- **Data entries about shape features**

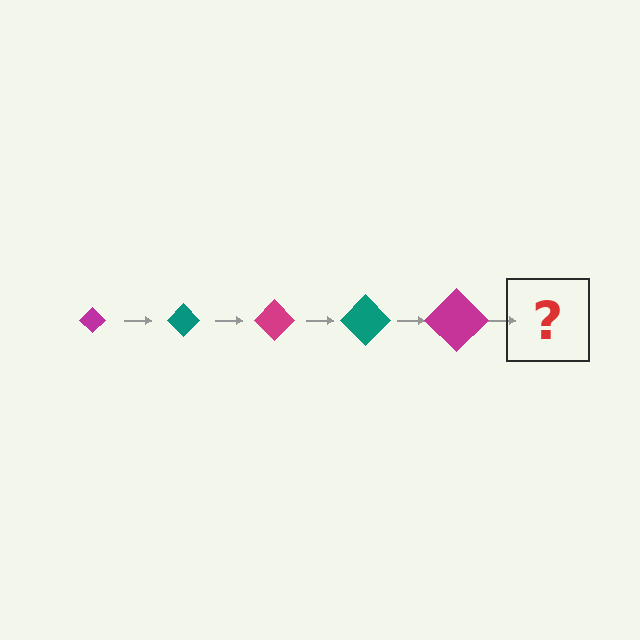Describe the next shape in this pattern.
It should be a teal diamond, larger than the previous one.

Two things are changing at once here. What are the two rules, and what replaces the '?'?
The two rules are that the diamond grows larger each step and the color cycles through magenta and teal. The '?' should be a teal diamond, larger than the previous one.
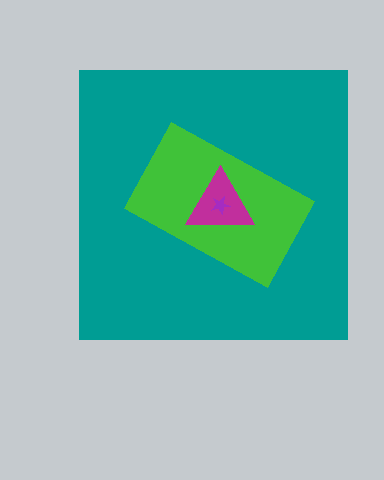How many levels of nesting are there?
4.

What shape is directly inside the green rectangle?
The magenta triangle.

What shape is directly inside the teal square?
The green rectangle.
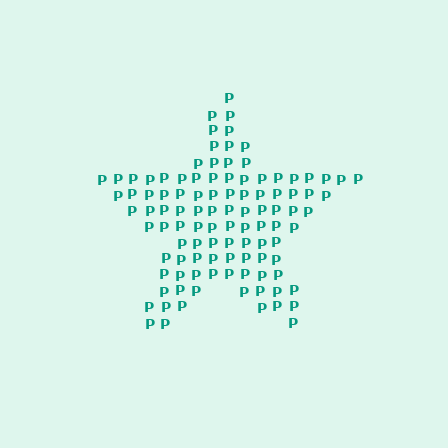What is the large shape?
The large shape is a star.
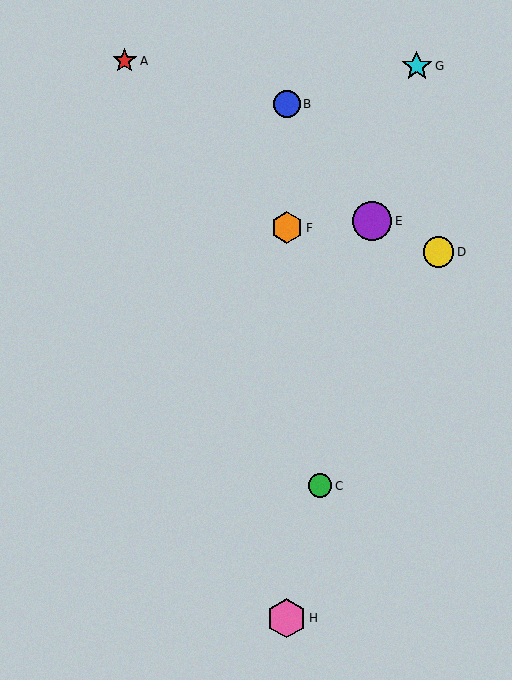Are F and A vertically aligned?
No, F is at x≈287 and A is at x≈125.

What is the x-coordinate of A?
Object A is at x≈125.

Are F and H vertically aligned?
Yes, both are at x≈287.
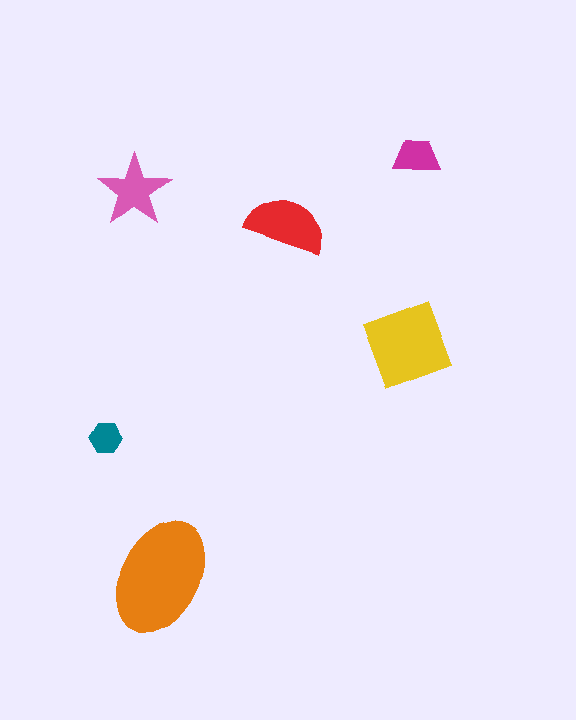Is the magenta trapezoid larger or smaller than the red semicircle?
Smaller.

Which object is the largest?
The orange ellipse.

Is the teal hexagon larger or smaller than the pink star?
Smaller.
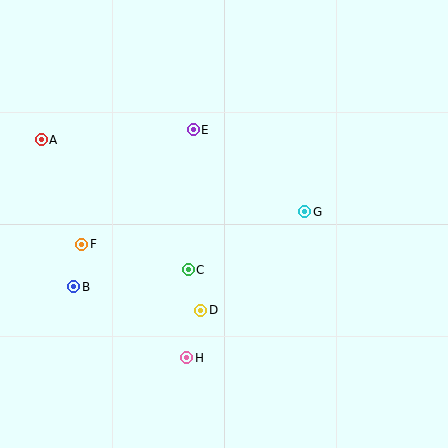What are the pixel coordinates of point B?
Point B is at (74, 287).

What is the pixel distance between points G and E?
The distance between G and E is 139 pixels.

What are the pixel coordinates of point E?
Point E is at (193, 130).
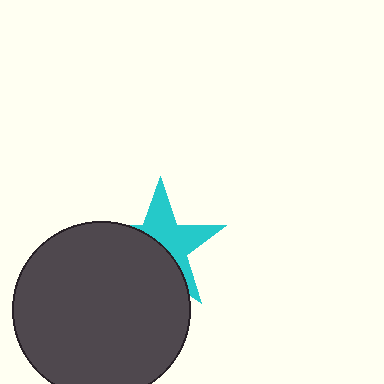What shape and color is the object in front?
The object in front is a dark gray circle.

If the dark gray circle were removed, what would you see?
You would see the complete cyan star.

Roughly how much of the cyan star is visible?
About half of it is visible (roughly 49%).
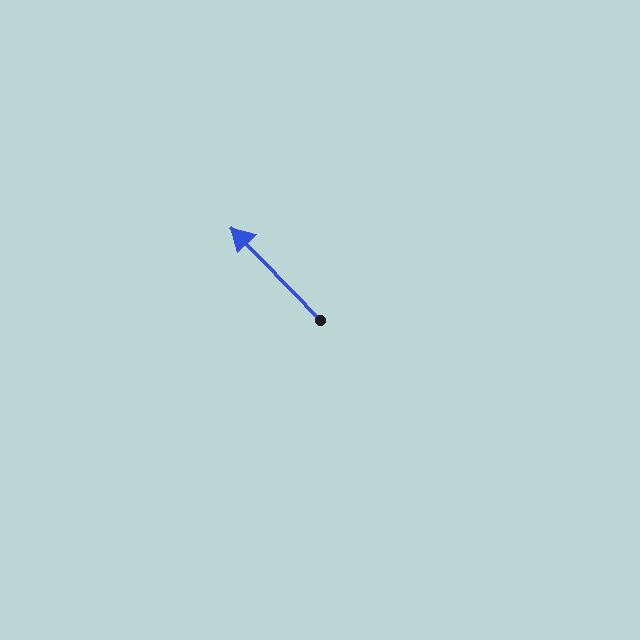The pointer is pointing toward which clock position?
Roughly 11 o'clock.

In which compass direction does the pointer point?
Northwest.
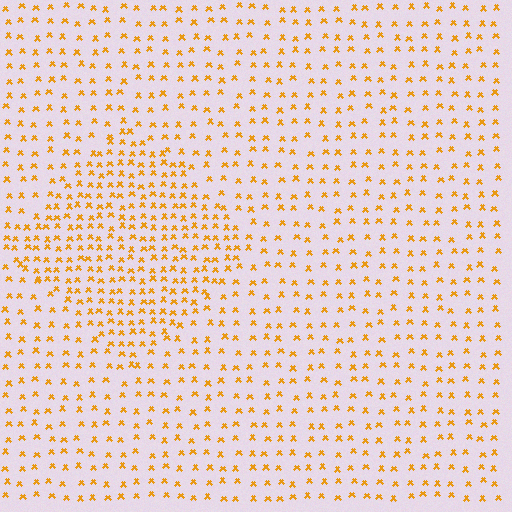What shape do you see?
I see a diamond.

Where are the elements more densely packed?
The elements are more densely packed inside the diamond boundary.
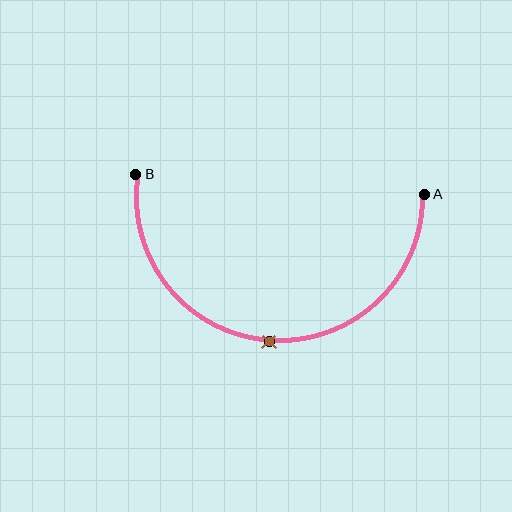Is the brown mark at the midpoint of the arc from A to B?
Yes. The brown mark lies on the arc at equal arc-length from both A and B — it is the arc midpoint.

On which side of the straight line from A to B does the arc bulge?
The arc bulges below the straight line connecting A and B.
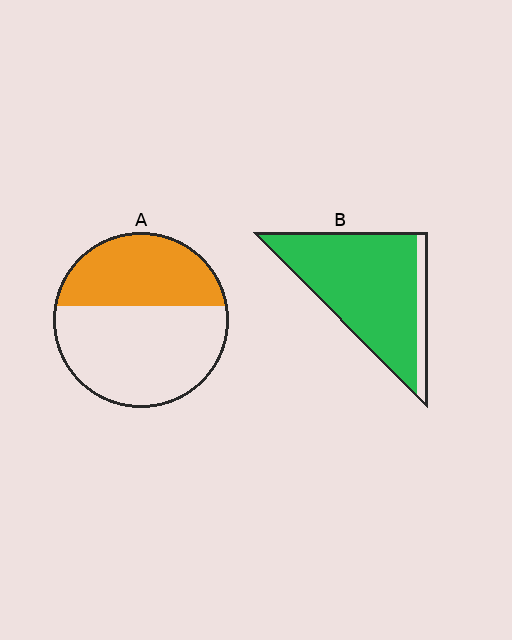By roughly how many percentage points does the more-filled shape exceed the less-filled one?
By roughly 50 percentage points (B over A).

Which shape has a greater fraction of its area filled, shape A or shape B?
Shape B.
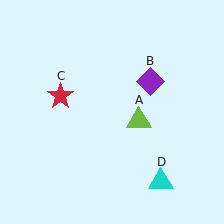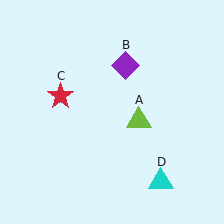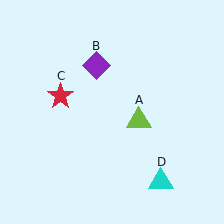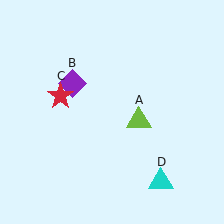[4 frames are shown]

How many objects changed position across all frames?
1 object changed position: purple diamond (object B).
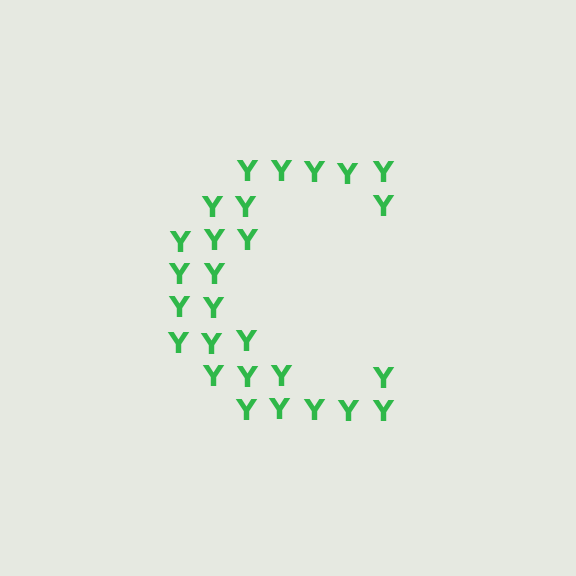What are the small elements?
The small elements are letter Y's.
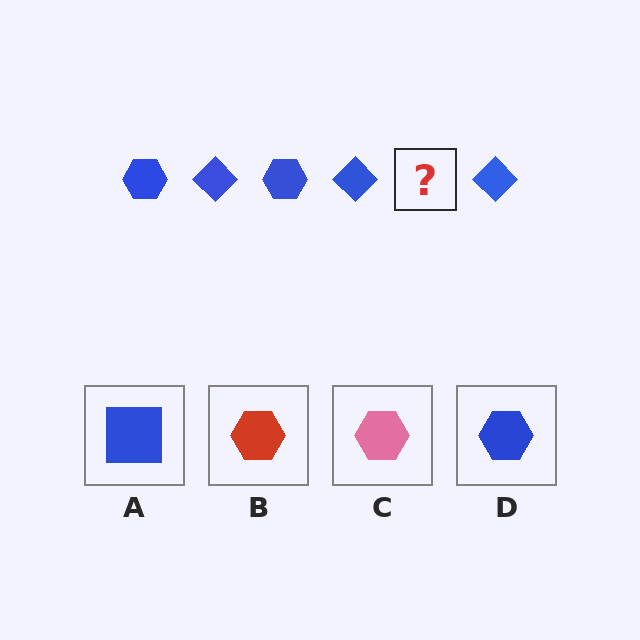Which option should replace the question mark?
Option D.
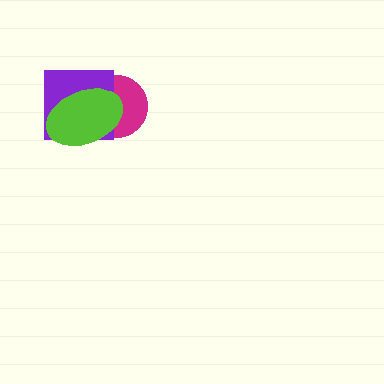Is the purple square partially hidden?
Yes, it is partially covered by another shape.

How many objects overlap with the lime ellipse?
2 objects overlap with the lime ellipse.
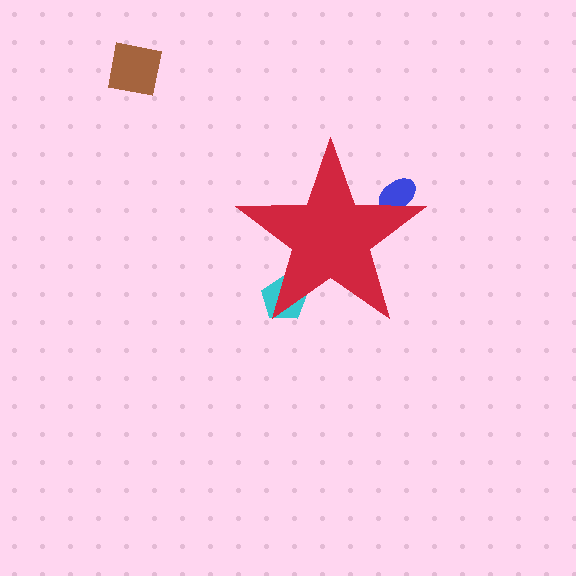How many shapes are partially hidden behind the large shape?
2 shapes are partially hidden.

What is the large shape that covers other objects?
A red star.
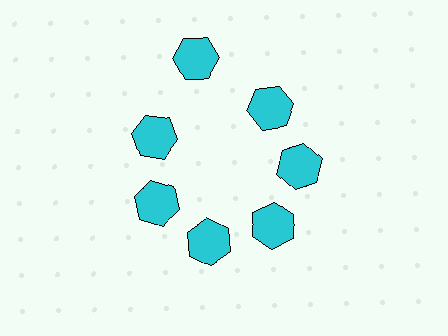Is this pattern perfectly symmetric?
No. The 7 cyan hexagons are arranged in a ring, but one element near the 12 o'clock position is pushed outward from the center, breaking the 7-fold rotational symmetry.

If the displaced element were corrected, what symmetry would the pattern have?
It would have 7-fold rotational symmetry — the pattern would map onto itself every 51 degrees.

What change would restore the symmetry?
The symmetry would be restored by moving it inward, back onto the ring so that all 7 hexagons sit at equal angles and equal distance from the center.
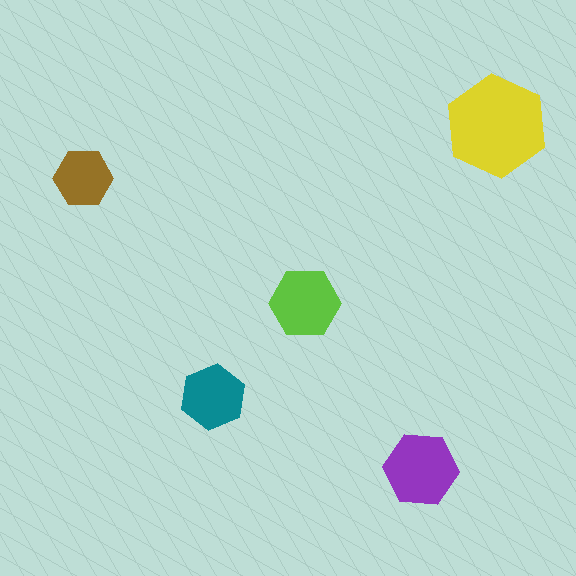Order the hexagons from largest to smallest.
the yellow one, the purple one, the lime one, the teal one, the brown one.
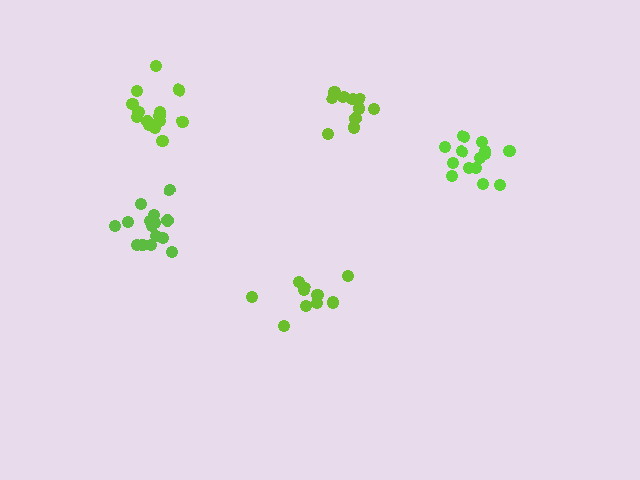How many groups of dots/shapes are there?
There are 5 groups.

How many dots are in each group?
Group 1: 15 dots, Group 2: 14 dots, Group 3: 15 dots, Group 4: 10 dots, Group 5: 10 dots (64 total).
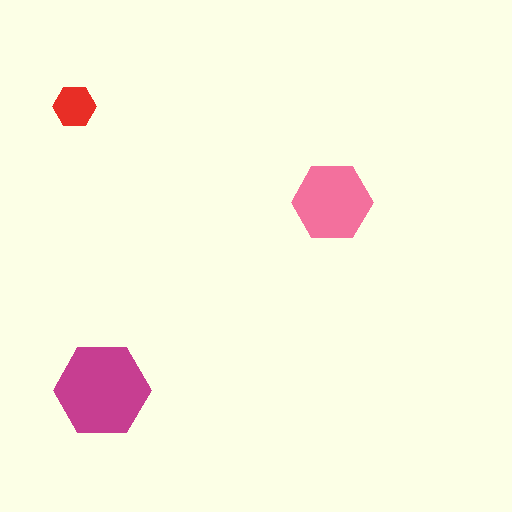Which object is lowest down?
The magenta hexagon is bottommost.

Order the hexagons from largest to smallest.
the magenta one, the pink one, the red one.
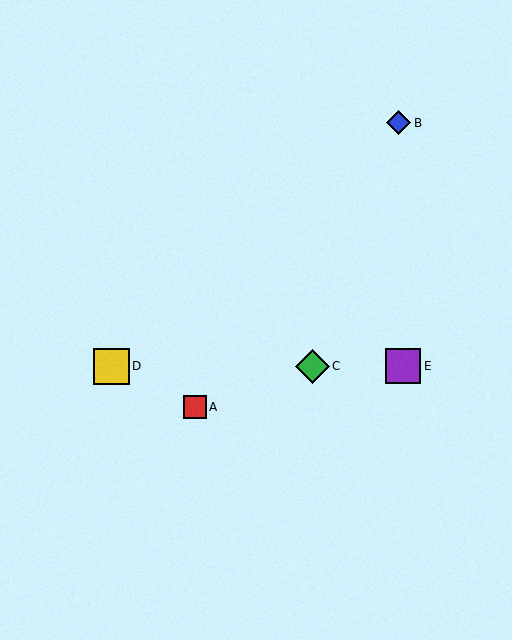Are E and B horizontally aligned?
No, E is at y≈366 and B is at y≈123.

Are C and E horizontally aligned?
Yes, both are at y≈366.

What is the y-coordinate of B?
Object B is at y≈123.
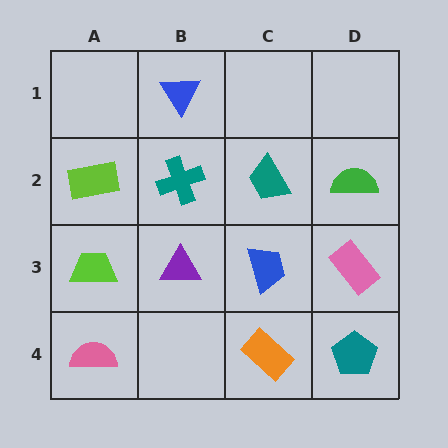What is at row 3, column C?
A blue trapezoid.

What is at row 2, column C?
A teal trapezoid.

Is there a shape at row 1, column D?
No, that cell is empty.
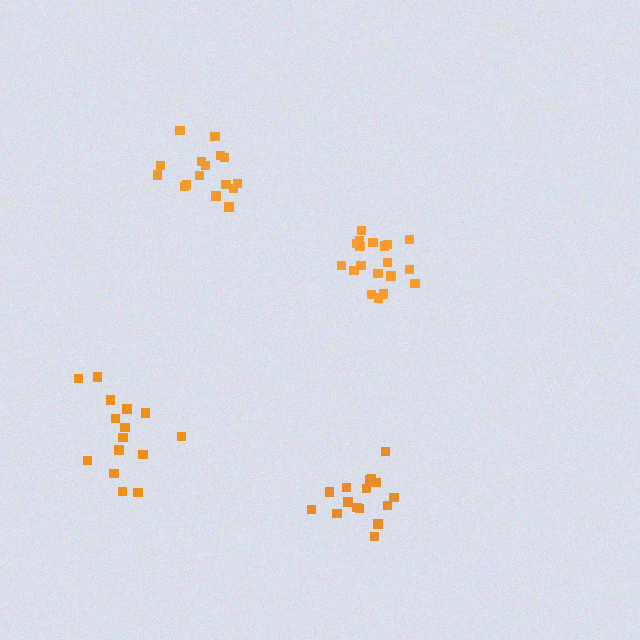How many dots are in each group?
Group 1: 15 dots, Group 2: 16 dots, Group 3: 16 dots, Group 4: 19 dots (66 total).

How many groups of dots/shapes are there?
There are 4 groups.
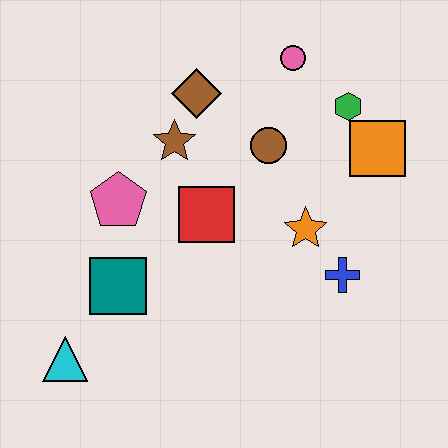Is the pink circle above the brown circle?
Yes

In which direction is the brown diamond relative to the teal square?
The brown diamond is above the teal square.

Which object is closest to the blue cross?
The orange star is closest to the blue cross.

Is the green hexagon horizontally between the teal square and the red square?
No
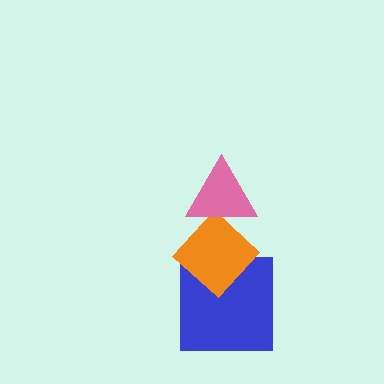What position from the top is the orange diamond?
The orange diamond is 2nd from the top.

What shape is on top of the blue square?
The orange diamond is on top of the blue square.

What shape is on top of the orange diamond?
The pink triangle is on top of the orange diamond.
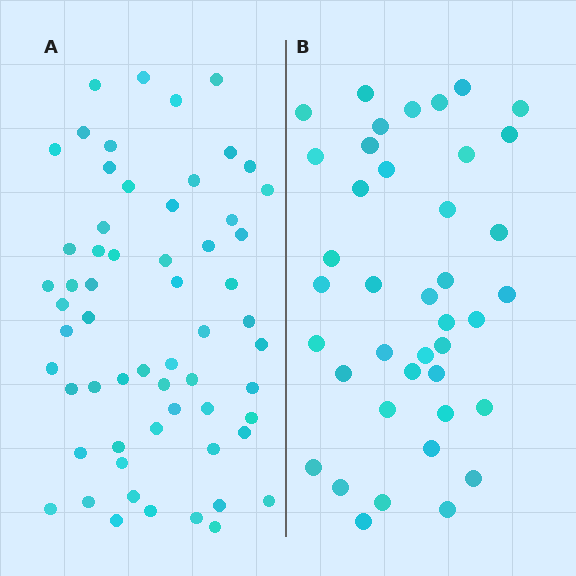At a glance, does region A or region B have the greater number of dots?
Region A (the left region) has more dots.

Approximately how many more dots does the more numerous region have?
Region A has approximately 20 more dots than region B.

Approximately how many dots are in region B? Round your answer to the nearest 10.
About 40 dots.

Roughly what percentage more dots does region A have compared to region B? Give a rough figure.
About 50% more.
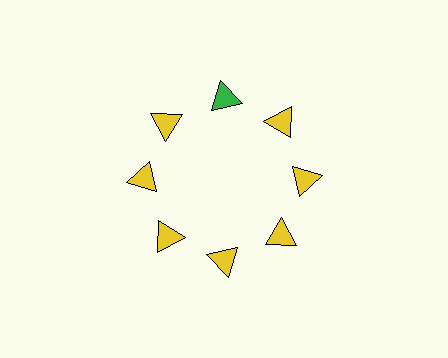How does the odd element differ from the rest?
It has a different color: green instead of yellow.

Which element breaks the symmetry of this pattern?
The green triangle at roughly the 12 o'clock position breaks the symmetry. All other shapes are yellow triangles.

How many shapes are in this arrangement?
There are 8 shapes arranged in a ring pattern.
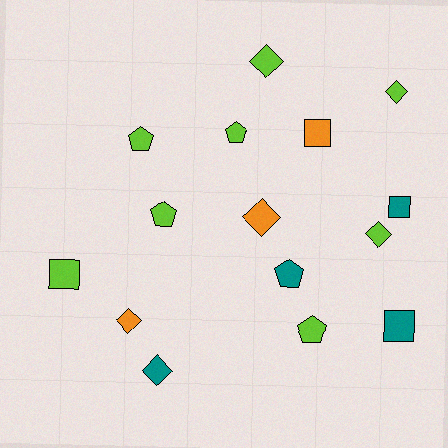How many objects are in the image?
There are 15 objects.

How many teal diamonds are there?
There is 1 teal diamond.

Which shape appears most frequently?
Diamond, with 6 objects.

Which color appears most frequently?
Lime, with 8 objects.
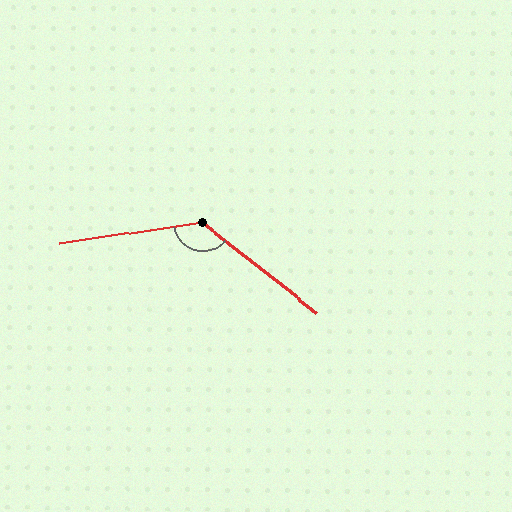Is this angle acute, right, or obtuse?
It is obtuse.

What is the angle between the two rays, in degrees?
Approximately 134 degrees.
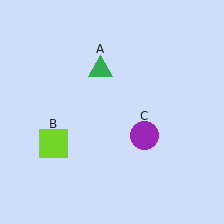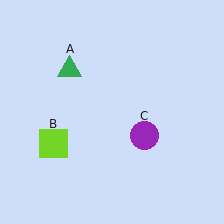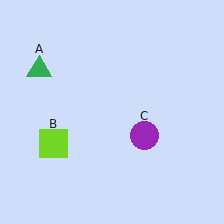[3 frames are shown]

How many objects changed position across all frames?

- **Given exercise**
Only the lines from the one containing "Which element breaks" through the last line of the records above should be repeated, exactly and without pictures.

- **Written reply**
Which element breaks the symmetry of this pattern?
The green triangle at roughly the 12 o'clock position breaks the symmetry. All other shapes are yellow triangles.

How many shapes are in this arrangement?
There are 8 shapes arranged in a ring pattern.
How many objects are in the image?
There are 15 objects.

How many teal diamonds are there?
There is 1 teal diamond.

Which shape appears most frequently?
Diamond, with 6 objects.

Which color appears most frequently?
Lime, with 8 objects.
Is this angle acute, right, or obtuse?
It is obtuse.

What is the angle between the two rays, in degrees?
Approximately 134 degrees.
[3 frames are shown]

How many objects changed position across all frames?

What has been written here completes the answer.